## WHAT IS NEEDED
Find the line containing "Which object is" in the listing below; reproduce it and every line after, exactly. Skip pictures.

(Lines of data)
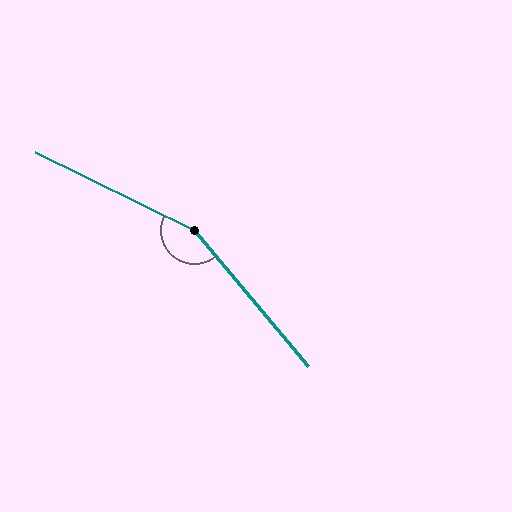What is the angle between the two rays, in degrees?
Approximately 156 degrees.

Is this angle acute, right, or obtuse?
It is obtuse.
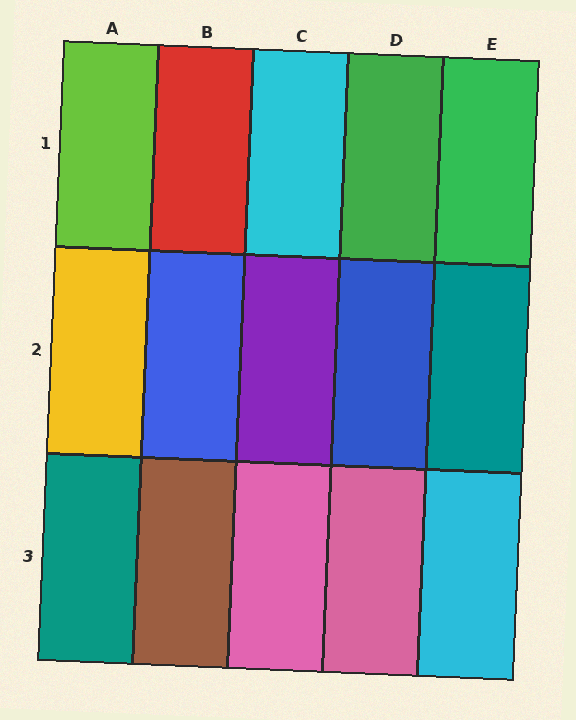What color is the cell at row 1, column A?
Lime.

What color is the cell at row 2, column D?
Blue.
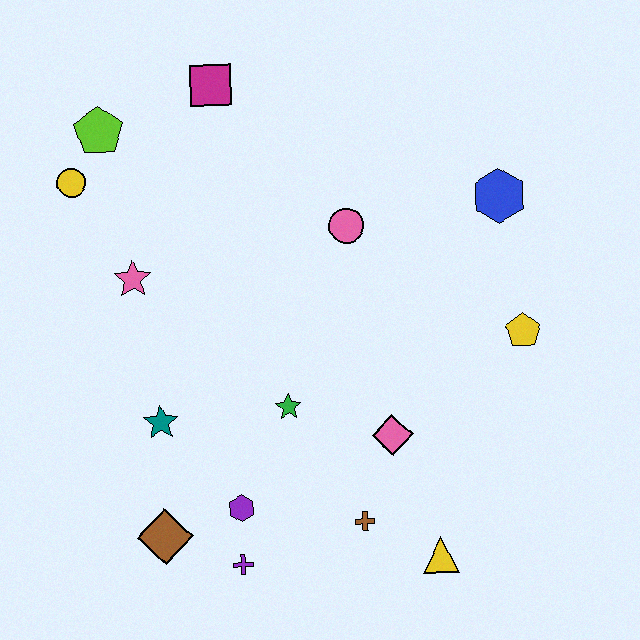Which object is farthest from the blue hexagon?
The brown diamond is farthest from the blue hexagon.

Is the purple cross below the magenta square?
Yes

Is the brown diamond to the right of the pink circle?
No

## ANSWER TO THE TASK
Which object is farthest from the blue hexagon?
The brown diamond is farthest from the blue hexagon.

Is the purple cross below the magenta square?
Yes

Is the brown diamond to the right of the pink circle?
No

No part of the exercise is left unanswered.